DO THIS:
Return exactly the lines from the one containing "[4 frames are shown]" through the last line of the records below, both included, and leave out any pictures.

SUPPLIED MATERIAL:
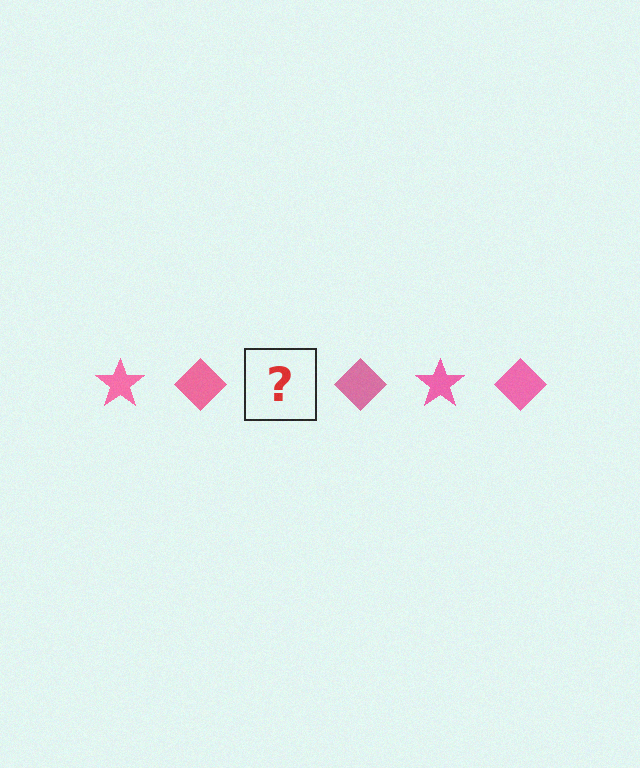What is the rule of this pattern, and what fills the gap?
The rule is that the pattern cycles through star, diamond shapes in pink. The gap should be filled with a pink star.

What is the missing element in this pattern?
The missing element is a pink star.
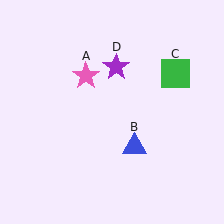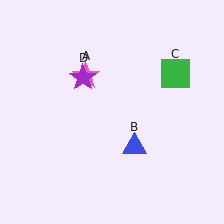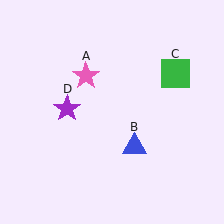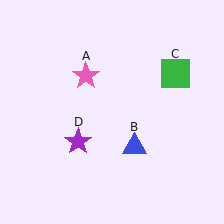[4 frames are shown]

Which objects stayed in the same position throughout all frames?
Pink star (object A) and blue triangle (object B) and green square (object C) remained stationary.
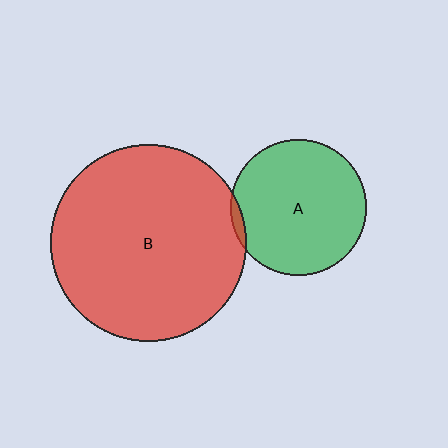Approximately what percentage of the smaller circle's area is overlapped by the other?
Approximately 5%.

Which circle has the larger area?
Circle B (red).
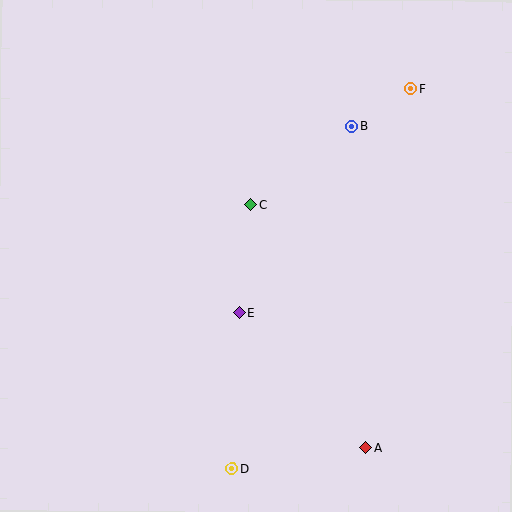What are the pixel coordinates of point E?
Point E is at (239, 313).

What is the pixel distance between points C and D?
The distance between C and D is 265 pixels.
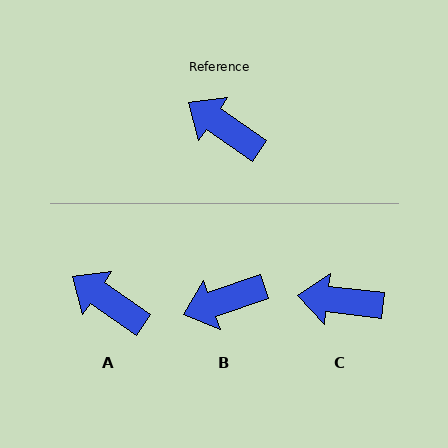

TASK RESPONSE:
[4 frames are shown]

Which objects stayed in the same position throughout all frames?
Pink star (object A) and blue triangle (object B) and green square (object C) remained stationary.
Approximately what percentage of the smaller circle's area is overlapped by the other?
Approximately 5%.

Which circle has the larger area?
Circle B (red).
What are the pixel coordinates of point E?
Point E is at (239, 313).

What is the pixel distance between points C and D?
The distance between C and D is 265 pixels.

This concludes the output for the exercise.